Stored dataset items

+ + + + +

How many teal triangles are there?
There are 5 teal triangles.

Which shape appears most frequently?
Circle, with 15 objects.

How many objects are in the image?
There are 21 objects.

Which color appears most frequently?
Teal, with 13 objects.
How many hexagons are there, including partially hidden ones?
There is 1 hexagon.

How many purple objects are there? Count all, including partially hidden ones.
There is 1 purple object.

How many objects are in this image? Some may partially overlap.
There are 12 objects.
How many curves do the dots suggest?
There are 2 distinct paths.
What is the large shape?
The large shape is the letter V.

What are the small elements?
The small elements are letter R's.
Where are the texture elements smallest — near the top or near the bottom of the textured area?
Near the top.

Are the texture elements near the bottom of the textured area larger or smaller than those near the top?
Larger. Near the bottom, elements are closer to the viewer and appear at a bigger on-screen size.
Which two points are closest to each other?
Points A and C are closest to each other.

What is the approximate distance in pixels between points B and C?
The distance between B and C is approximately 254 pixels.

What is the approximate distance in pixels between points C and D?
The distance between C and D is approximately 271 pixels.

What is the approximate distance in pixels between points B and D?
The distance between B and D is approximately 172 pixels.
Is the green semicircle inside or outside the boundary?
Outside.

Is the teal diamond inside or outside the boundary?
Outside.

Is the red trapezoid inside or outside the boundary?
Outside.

+ + + + +

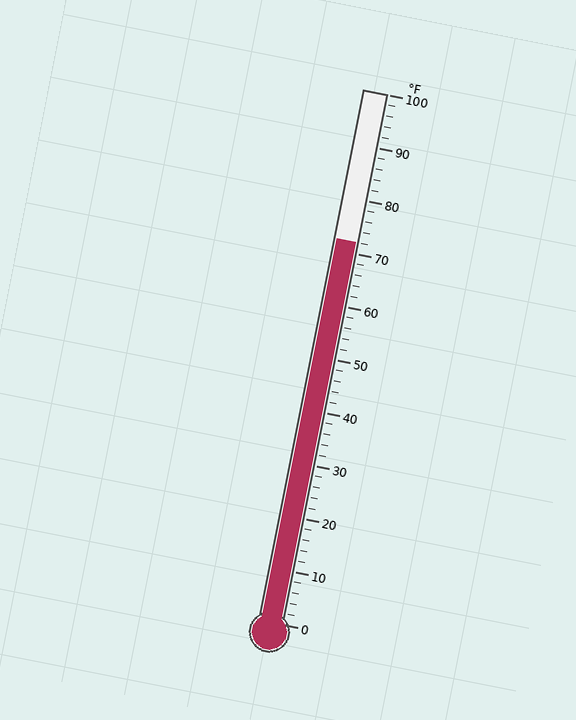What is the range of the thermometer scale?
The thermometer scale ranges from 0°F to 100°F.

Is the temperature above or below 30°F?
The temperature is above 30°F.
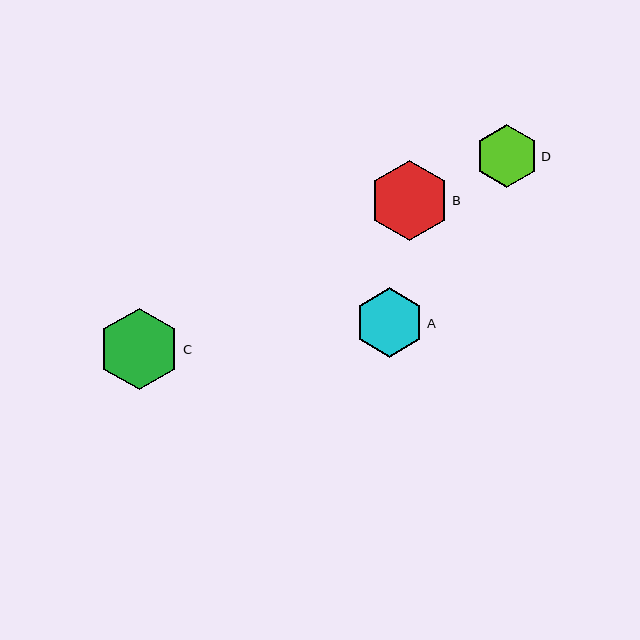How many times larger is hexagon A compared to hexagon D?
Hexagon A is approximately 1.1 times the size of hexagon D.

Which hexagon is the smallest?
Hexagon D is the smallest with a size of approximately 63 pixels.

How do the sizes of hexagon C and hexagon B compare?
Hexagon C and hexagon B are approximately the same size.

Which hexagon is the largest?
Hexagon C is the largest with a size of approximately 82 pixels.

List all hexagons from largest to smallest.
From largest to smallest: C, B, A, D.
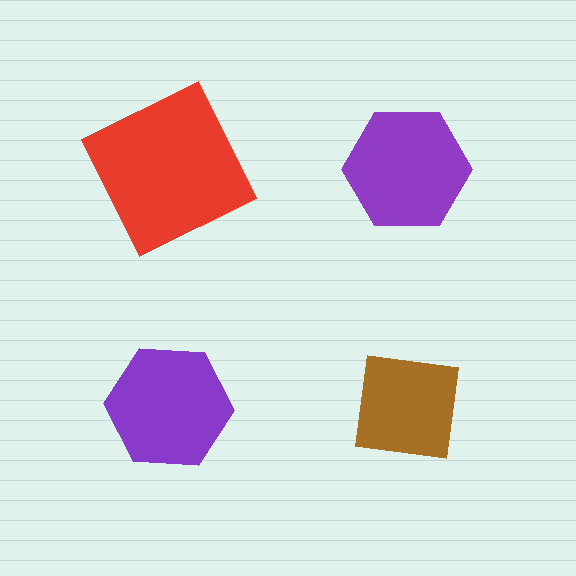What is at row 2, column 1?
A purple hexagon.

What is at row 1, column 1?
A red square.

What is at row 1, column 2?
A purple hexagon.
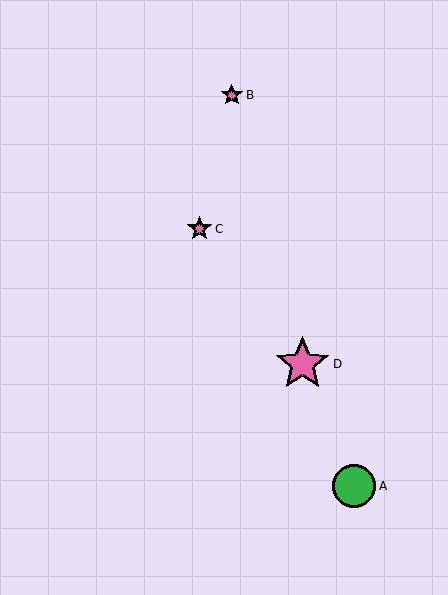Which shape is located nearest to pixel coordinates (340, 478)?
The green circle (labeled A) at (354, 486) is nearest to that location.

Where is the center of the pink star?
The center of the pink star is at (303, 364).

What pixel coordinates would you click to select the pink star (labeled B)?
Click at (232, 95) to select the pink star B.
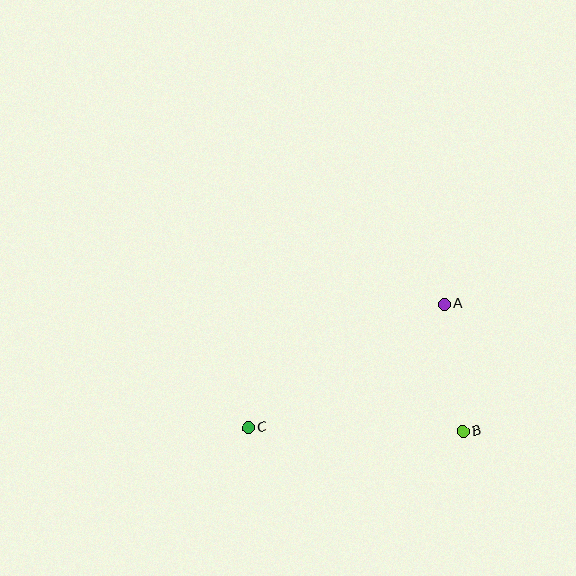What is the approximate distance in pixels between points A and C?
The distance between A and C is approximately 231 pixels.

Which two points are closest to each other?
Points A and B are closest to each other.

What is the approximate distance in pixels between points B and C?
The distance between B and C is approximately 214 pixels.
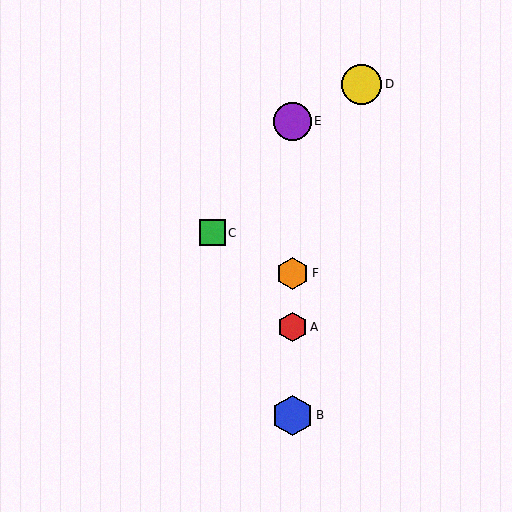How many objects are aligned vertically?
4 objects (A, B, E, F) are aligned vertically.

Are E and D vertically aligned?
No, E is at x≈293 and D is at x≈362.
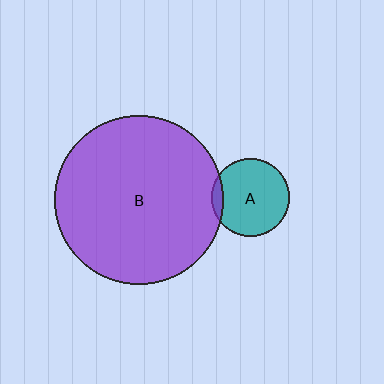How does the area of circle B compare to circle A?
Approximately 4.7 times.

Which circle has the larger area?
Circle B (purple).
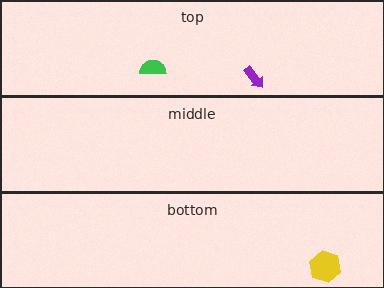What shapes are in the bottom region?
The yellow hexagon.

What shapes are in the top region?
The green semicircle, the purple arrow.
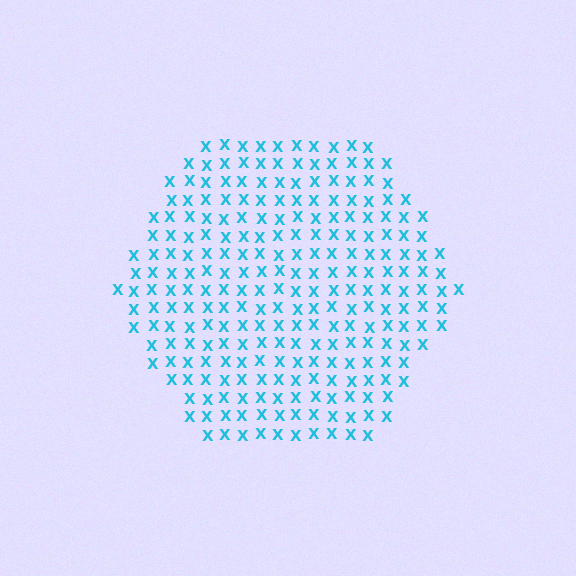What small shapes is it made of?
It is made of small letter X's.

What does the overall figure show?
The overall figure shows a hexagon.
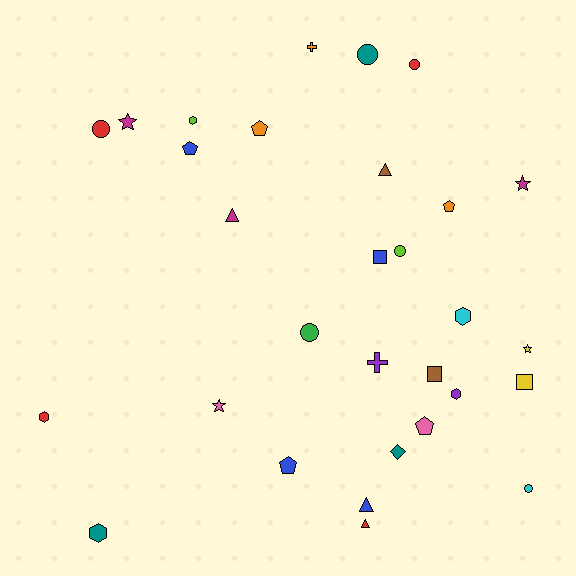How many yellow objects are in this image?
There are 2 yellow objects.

+ + + + +

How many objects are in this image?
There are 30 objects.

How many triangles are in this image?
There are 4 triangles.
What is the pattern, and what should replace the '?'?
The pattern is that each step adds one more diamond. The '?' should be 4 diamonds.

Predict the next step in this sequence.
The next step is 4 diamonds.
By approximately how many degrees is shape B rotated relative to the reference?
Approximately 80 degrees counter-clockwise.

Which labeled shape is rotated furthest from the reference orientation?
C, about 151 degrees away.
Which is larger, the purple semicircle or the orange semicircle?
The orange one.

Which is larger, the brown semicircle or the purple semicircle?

+ + + + +

| Aim of the exercise |
Of the entries listed above, reproduce only the lines starting at the line containing "Which is larger, the purple" and ending at the line containing "Which is larger, the brown". Include both, exactly as they stand.

| Task output |
Which is larger, the purple semicircle or the orange semicircle?
The orange one.

Which is larger, the brown semicircle or the purple semicircle?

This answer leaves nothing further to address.